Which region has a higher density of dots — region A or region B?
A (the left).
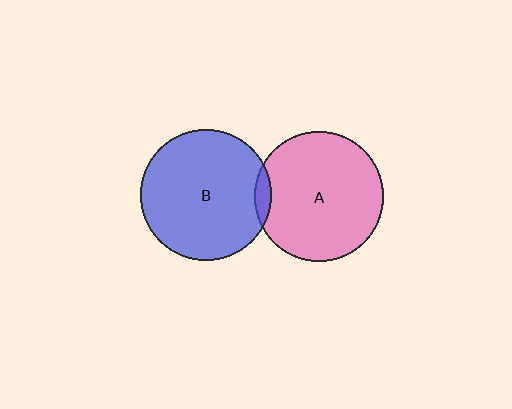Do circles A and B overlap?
Yes.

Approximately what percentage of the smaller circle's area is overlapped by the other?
Approximately 5%.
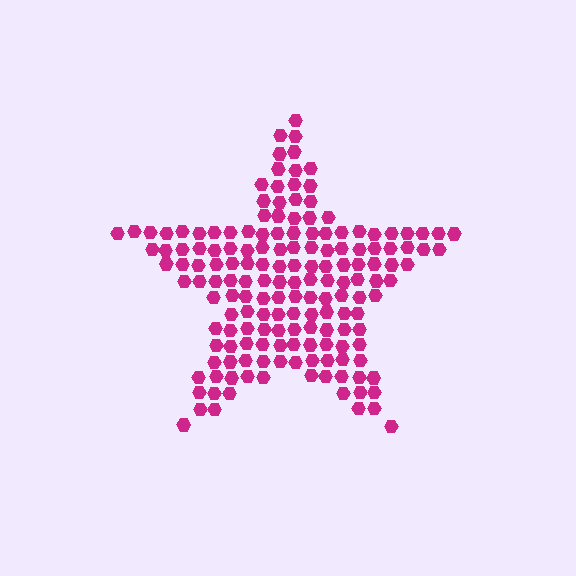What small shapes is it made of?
It is made of small hexagons.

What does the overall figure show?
The overall figure shows a star.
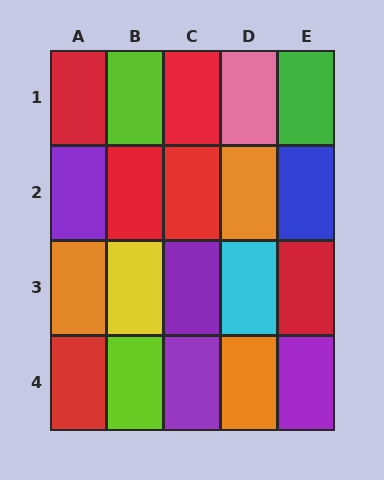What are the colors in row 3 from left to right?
Orange, yellow, purple, cyan, red.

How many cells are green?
1 cell is green.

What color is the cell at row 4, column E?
Purple.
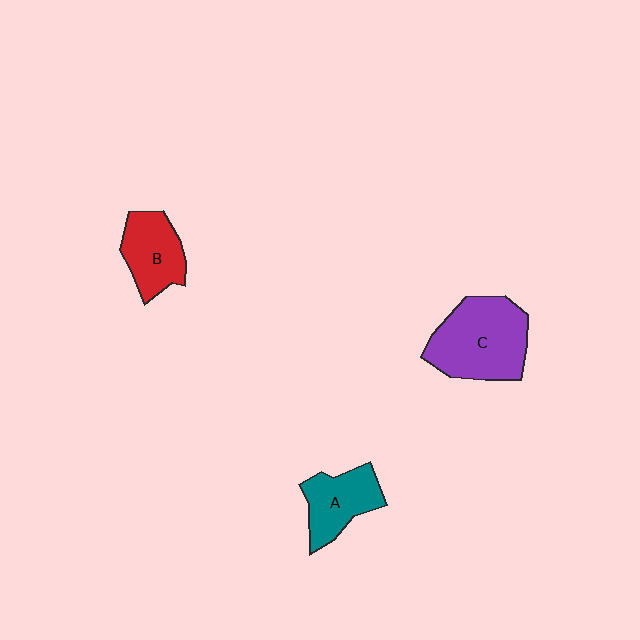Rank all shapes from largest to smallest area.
From largest to smallest: C (purple), A (teal), B (red).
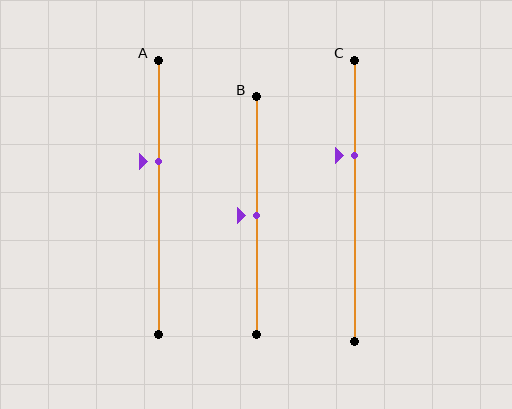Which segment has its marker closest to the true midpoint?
Segment B has its marker closest to the true midpoint.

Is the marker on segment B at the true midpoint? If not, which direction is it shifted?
Yes, the marker on segment B is at the true midpoint.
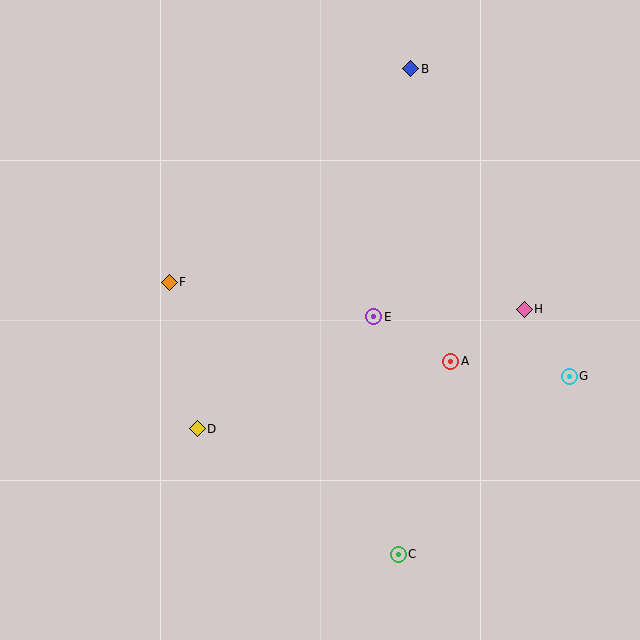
****************
§ Exercise
Transcribe all of the records above character for character. Exclude the pictures.

§ Answer box
Which region has a higher density of dots — region A or region B?
A (the left).
Do circles A and B overlap?
Yes.

Approximately what percentage of the smaller circle's area is overlapped by the other?
Approximately 5%.
What small shapes is it made of?
It is made of small hexagons.

What does the overall figure show?
The overall figure shows a star.
What are the colors in row 3 from left to right?
Orange, yellow, purple, cyan, red.

How many cells are green?
1 cell is green.

What color is the cell at row 4, column E?
Purple.
Rank all shapes from largest to smallest area.
From largest to smallest: C (purple), A (teal), B (red).
Which segment has its marker closest to the true midpoint?
Segment B has its marker closest to the true midpoint.

Is the marker on segment B at the true midpoint? If not, which direction is it shifted?
Yes, the marker on segment B is at the true midpoint.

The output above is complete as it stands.